Give the material once more, word for word, without any images.

Geometry dataset question entries:
— start —

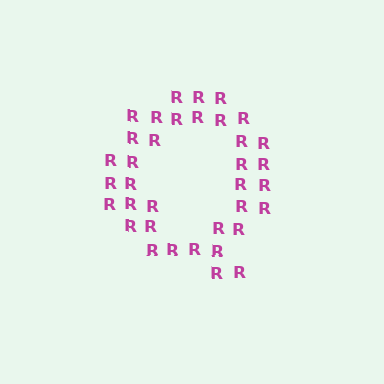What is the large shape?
The large shape is the letter Q.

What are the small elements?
The small elements are letter R's.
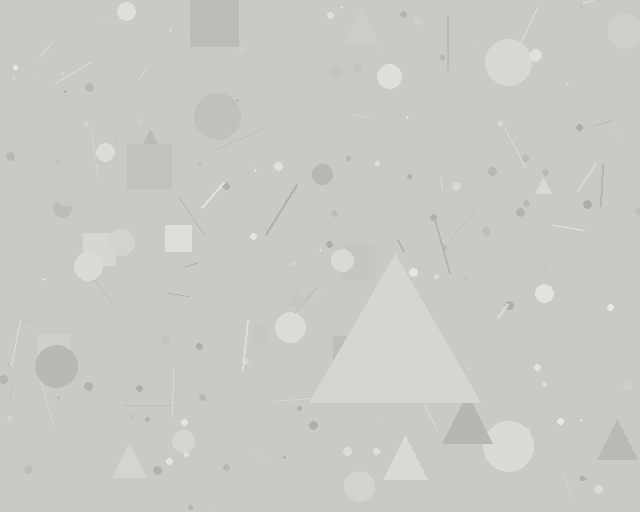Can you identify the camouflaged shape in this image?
The camouflaged shape is a triangle.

— end —

> **FINAL ANSWER**
What is the large shape?
The large shape is the letter Q.

What are the small elements?
The small elements are letter R's.
Can you identify the camouflaged shape in this image?
The camouflaged shape is a triangle.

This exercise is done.